• Your instructions:
Leave out pictures; repeat exactly the lines from the "Which objects are aligned horizontally?" line through the last of the data below.

Recorded data:

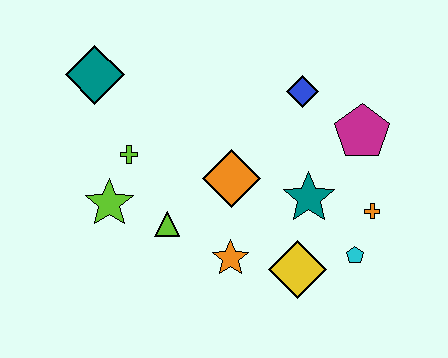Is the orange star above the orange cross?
No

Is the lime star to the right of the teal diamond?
Yes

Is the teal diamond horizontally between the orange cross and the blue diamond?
No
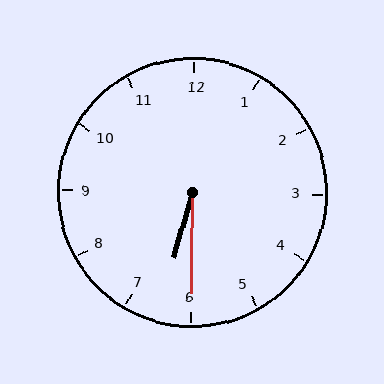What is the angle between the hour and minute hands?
Approximately 15 degrees.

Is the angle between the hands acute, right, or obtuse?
It is acute.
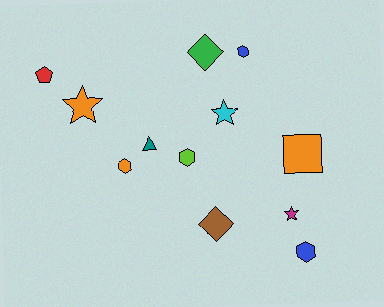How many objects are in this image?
There are 12 objects.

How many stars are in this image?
There are 3 stars.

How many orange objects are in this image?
There are 3 orange objects.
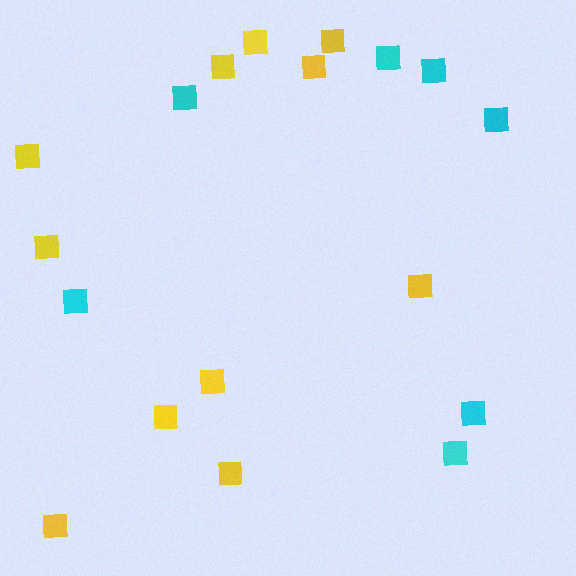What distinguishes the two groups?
There are 2 groups: one group of cyan squares (7) and one group of yellow squares (11).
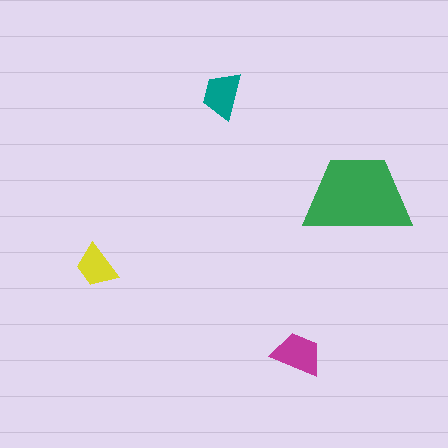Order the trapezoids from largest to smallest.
the green one, the magenta one, the teal one, the yellow one.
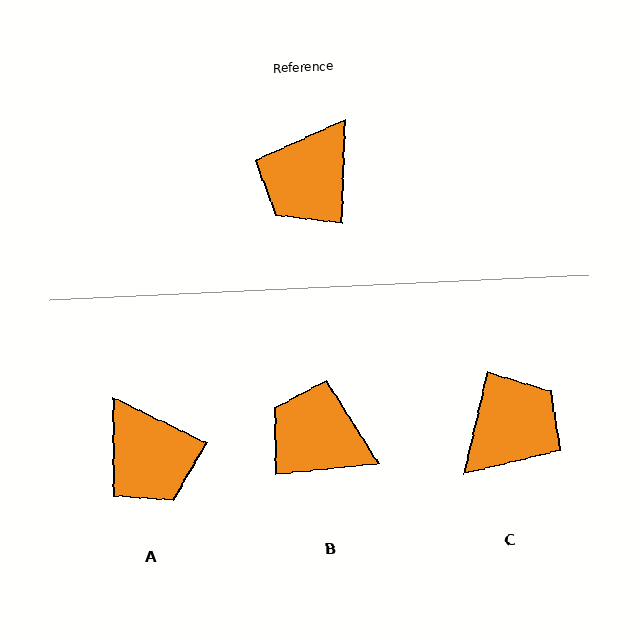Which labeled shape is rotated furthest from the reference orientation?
C, about 169 degrees away.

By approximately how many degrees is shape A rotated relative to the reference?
Approximately 66 degrees counter-clockwise.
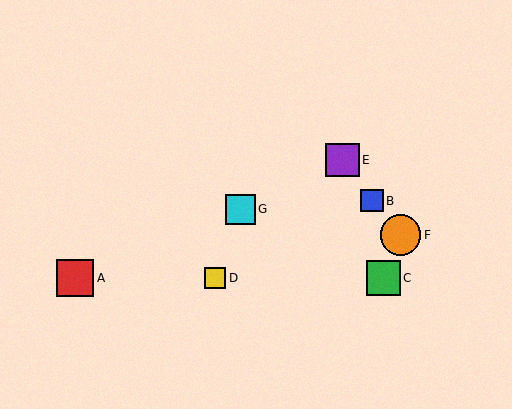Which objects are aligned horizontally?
Objects A, C, D are aligned horizontally.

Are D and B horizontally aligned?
No, D is at y≈278 and B is at y≈201.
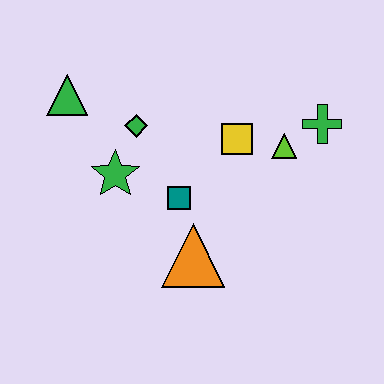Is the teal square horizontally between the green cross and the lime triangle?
No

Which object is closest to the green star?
The green diamond is closest to the green star.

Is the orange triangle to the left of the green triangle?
No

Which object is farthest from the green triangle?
The green cross is farthest from the green triangle.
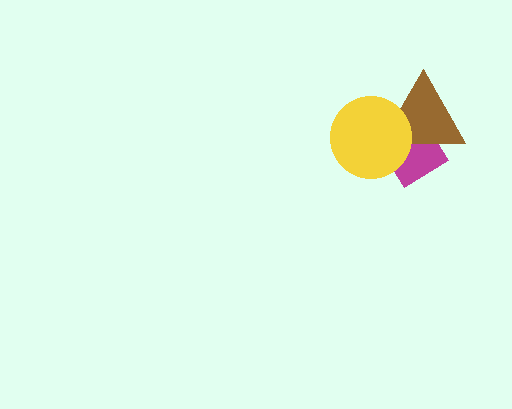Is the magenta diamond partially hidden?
Yes, it is partially covered by another shape.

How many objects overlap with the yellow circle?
2 objects overlap with the yellow circle.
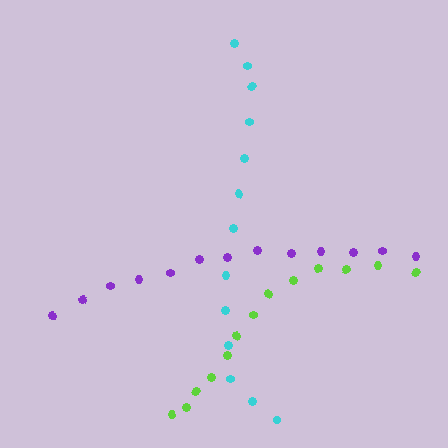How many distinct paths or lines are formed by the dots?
There are 3 distinct paths.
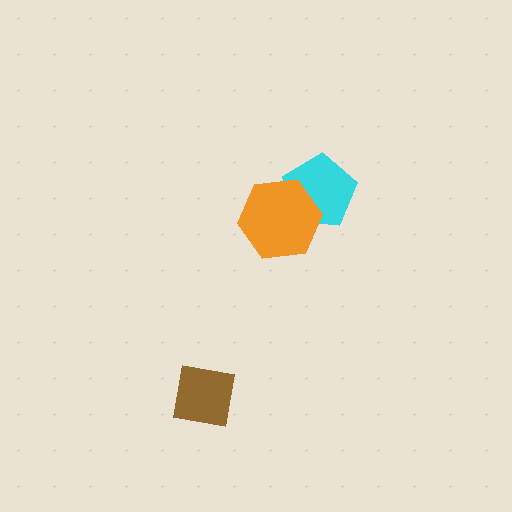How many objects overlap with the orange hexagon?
1 object overlaps with the orange hexagon.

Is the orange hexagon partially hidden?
No, no other shape covers it.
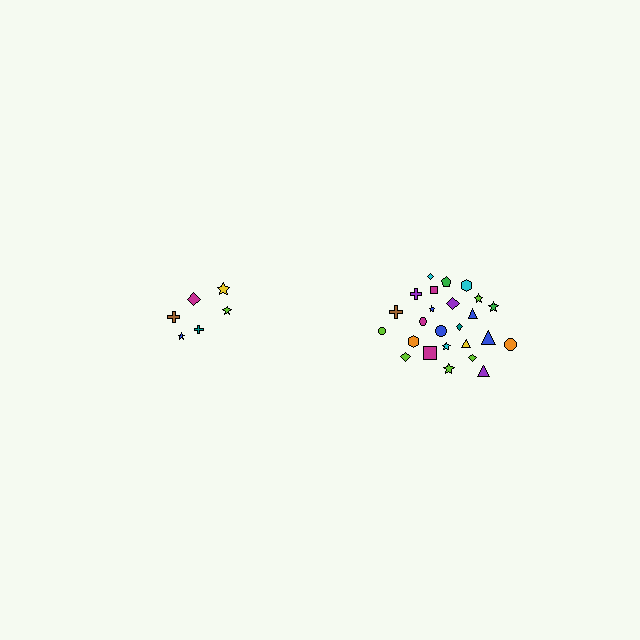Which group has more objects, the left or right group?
The right group.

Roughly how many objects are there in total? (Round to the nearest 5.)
Roughly 30 objects in total.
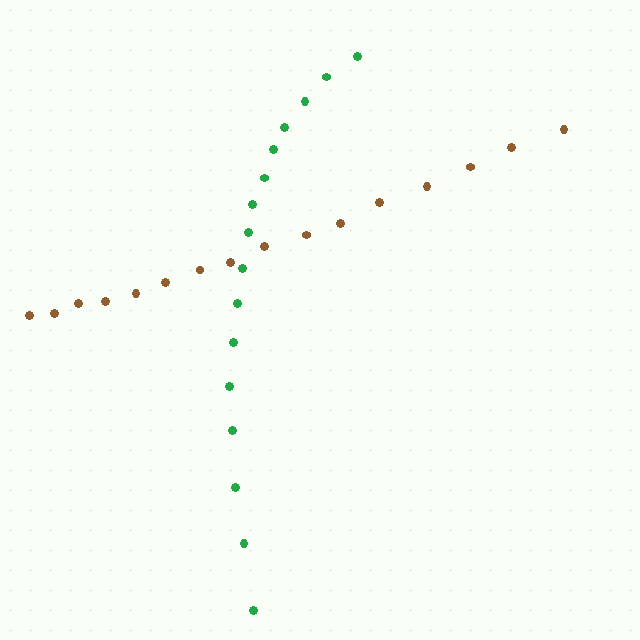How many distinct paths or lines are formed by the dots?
There are 2 distinct paths.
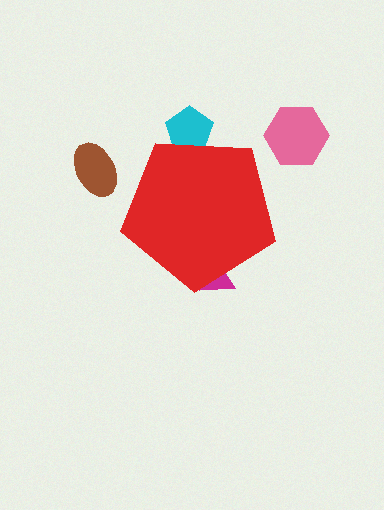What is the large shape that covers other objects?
A red pentagon.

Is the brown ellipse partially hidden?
No, the brown ellipse is fully visible.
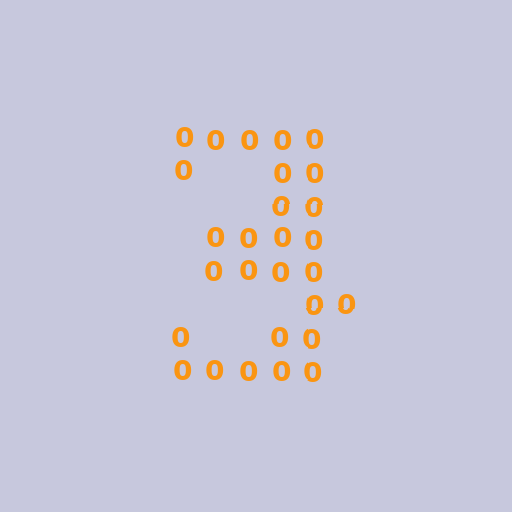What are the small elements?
The small elements are digit 0's.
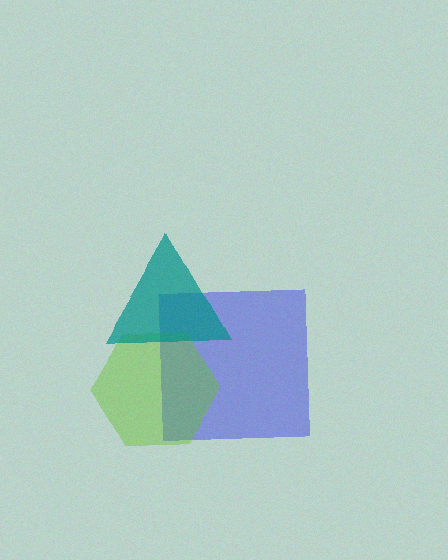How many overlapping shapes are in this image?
There are 3 overlapping shapes in the image.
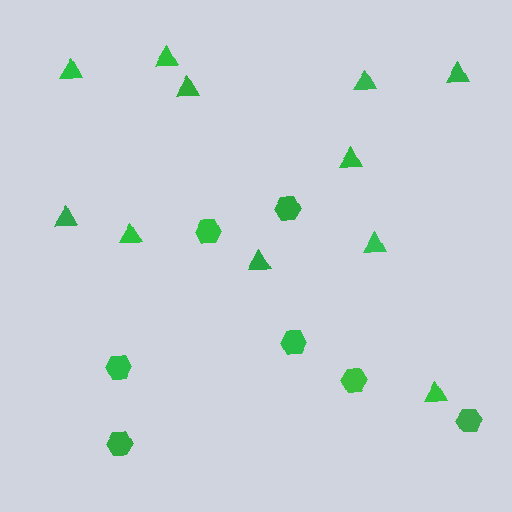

• Task response:
Which objects are aligned horizontally?
Objects A, C, D are aligned horizontally.

Are D and B horizontally aligned?
No, D is at y≈278 and B is at y≈201.
Is the teal square horizontally between the green cross and the lime triangle?
No

Which object is closest to the green star?
The green diamond is closest to the green star.

Is the orange triangle to the left of the green triangle?
No

Which object is farthest from the green triangle?
The green cross is farthest from the green triangle.
Is the magenta diamond partially hidden?
Yes, it is partially covered by another shape.

How many objects overlap with the yellow circle?
2 objects overlap with the yellow circle.
How many distinct paths or lines are formed by the dots?
There are 3 distinct paths.
How many objects overlap with the orange hexagon?
1 object overlaps with the orange hexagon.

Is the orange hexagon partially hidden?
No, no other shape covers it.
Which group has more objects, the left or right group?
The right group.

Roughly how many objects are there in total? (Round to the nearest 5.)
Roughly 30 objects in total.
How many distinct paths or lines are formed by the dots?
There are 2 distinct paths.
What is the large shape that covers other objects?
A red pentagon.

Is the brown ellipse partially hidden?
No, the brown ellipse is fully visible.
What are the small elements?
The small elements are digit 0's.
How many overlapping shapes are in this image?
There are 3 overlapping shapes in the image.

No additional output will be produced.